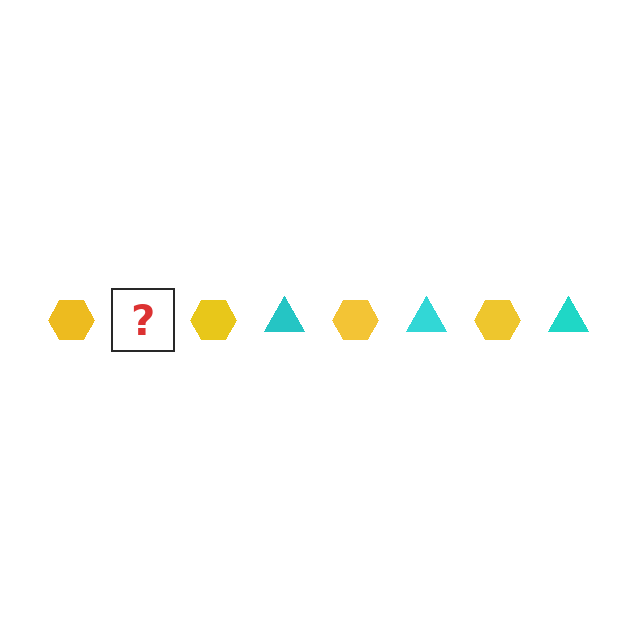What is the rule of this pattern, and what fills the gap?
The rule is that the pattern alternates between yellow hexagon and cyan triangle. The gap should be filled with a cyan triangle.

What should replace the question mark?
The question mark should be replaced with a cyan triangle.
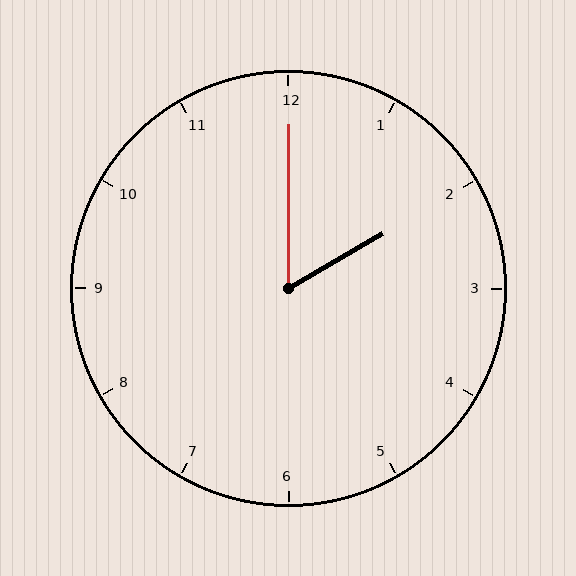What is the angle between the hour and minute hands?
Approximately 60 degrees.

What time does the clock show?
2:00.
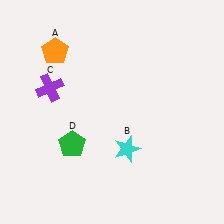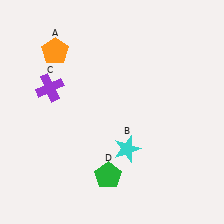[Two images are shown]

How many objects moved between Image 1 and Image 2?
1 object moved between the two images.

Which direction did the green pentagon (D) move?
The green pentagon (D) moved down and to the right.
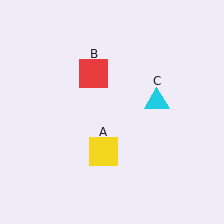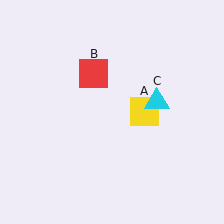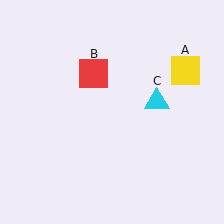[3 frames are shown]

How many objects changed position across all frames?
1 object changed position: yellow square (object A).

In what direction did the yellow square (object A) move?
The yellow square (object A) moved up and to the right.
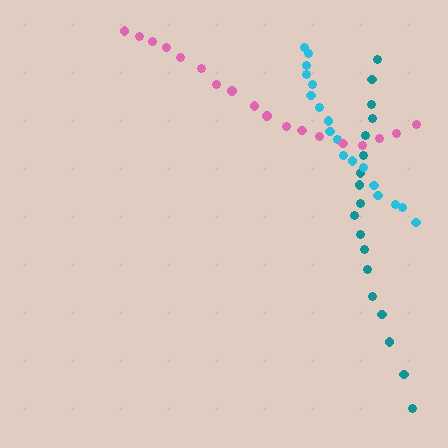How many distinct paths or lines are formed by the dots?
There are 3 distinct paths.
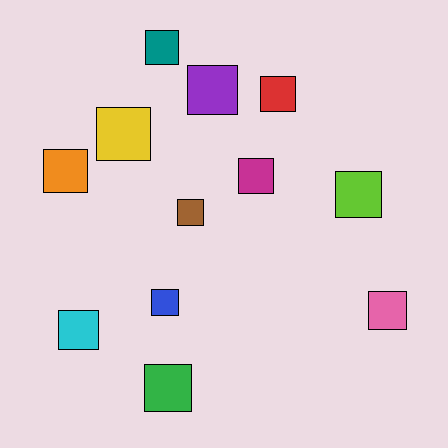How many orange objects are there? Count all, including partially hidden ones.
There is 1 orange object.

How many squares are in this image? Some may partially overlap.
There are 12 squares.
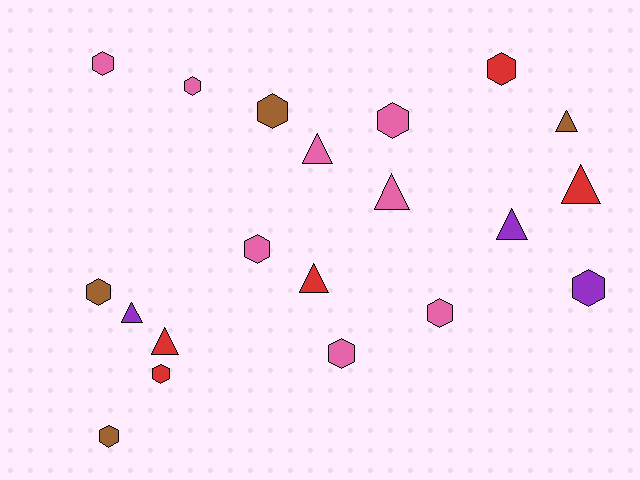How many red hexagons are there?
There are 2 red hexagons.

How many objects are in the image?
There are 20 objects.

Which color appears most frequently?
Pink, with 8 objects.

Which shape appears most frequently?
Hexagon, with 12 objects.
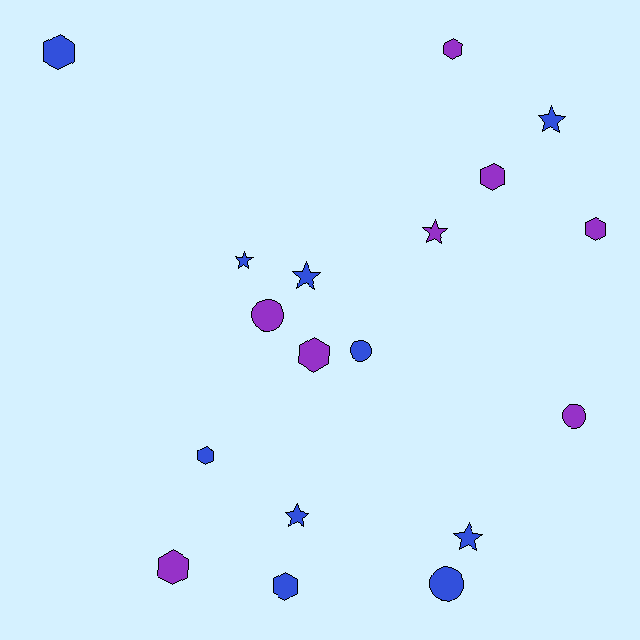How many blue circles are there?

◇ ◇ ◇

▶ _Task description_
Restate word for word the lines above that start at the line containing "How many red hexagons are there?" and run to the end of the listing; exclude the pictures.

▶ _Solution to the problem_
How many red hexagons are there?
There are 2 red hexagons.

How many objects are in the image?
There are 20 objects.

Which color appears most frequently?
Pink, with 8 objects.

Which shape appears most frequently?
Hexagon, with 12 objects.
How many blue circles are there?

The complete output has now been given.